Task requirements: The answer is the line with "How many lime" and every line after it to the end of the listing, retyped exactly. Pictures do not belong in it.

○ ○ ○ ○ ○ ○ ○

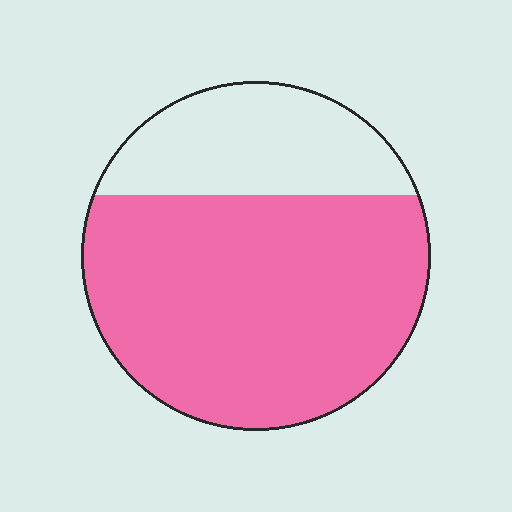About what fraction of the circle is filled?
About three quarters (3/4).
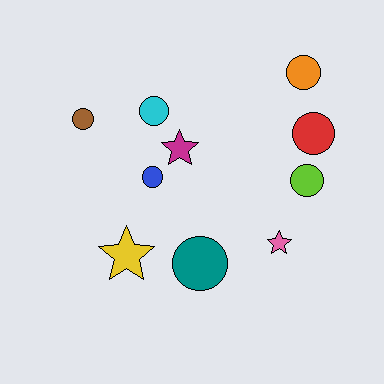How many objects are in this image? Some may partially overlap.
There are 10 objects.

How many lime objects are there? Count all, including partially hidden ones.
There is 1 lime object.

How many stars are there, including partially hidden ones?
There are 3 stars.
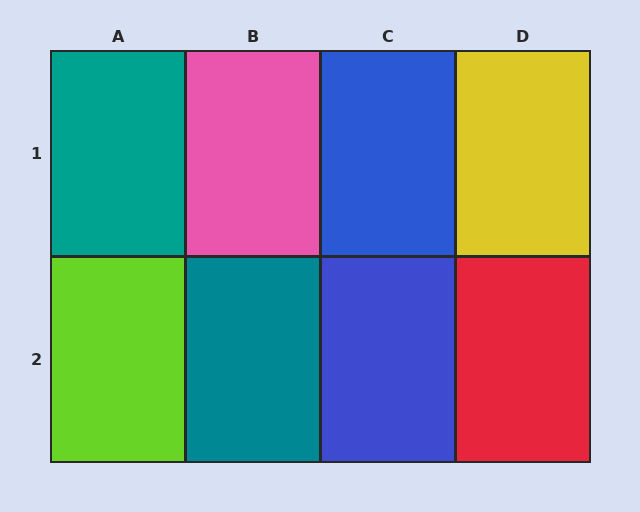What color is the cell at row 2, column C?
Blue.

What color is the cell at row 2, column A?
Lime.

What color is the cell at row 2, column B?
Teal.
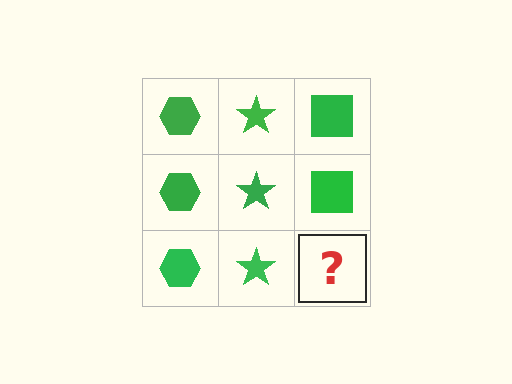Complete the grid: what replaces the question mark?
The question mark should be replaced with a green square.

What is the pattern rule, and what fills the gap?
The rule is that each column has a consistent shape. The gap should be filled with a green square.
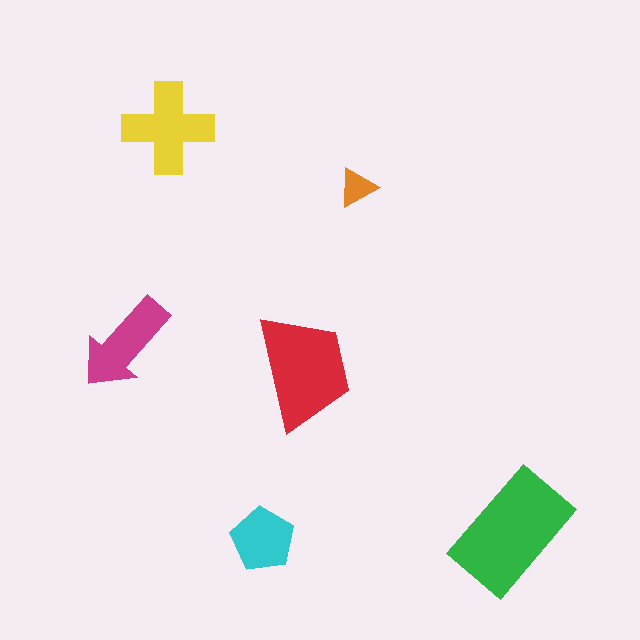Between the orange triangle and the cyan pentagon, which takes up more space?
The cyan pentagon.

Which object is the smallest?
The orange triangle.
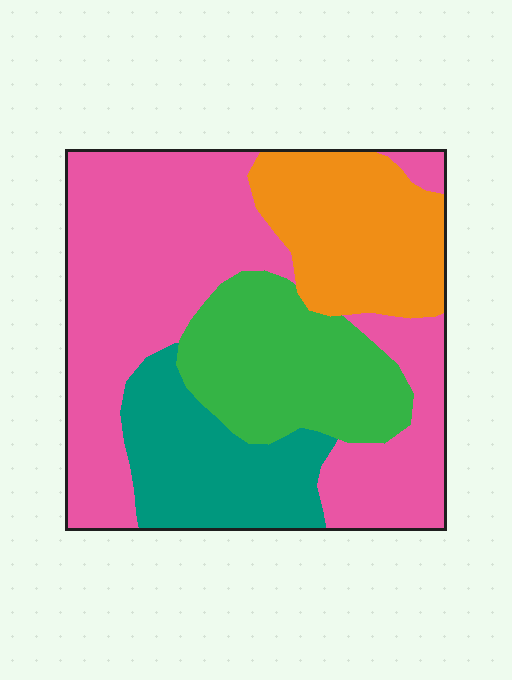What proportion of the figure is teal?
Teal takes up less than a sixth of the figure.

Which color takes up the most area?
Pink, at roughly 45%.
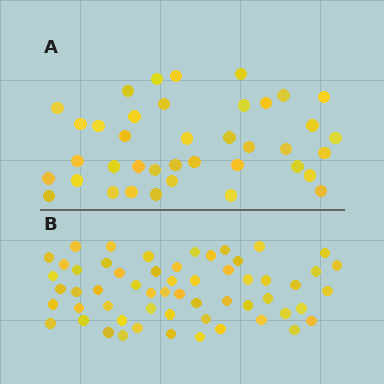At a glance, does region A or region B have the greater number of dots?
Region B (the bottom region) has more dots.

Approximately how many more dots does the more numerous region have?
Region B has approximately 20 more dots than region A.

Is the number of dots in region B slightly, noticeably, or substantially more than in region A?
Region B has substantially more. The ratio is roughly 1.5 to 1.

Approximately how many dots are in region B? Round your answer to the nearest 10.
About 60 dots. (The exact count is 57, which rounds to 60.)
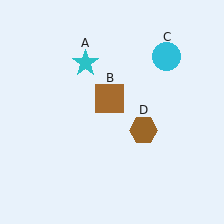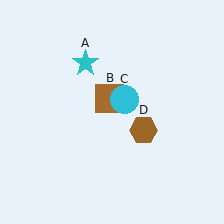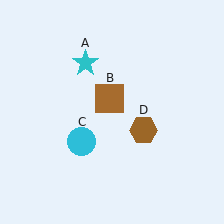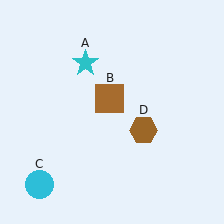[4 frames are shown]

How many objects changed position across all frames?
1 object changed position: cyan circle (object C).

○ ○ ○ ○ ○ ○ ○

Written answer:
How many lime objects are there? Count all, including partially hidden ones.
There is 1 lime object.

How many stars are there, including partially hidden ones?
There are 3 stars.
What color is the cell at row 2, column C?
Blue.

What color is the cell at row 2, column A?
Lime.

What color is the cell at row 2, column B?
Teal.
Complete the grid: what replaces the question mark?
The question mark should be replaced with a green square.

What is the pattern rule, and what fills the gap?
The rule is that each column has a consistent shape. The gap should be filled with a green square.
Between the orange triangle and the cyan pentagon, which takes up more space?
The cyan pentagon.

Which object is the smallest?
The orange triangle.
What proportion of the figure is teal?
Teal takes up less than a sixth of the figure.

Which color takes up the most area?
Pink, at roughly 45%.
At a glance, does region A or region B have the greater number of dots?
Region B (the bottom region) has more dots.

Approximately how many more dots does the more numerous region have?
Region B has approximately 20 more dots than region A.

Is the number of dots in region B slightly, noticeably, or substantially more than in region A?
Region B has substantially more. The ratio is roughly 1.5 to 1.

Approximately how many dots are in region B? Round your answer to the nearest 10.
About 60 dots. (The exact count is 57, which rounds to 60.)
[4 frames are shown]

How many objects changed position across all frames?
1 object changed position: cyan circle (object C).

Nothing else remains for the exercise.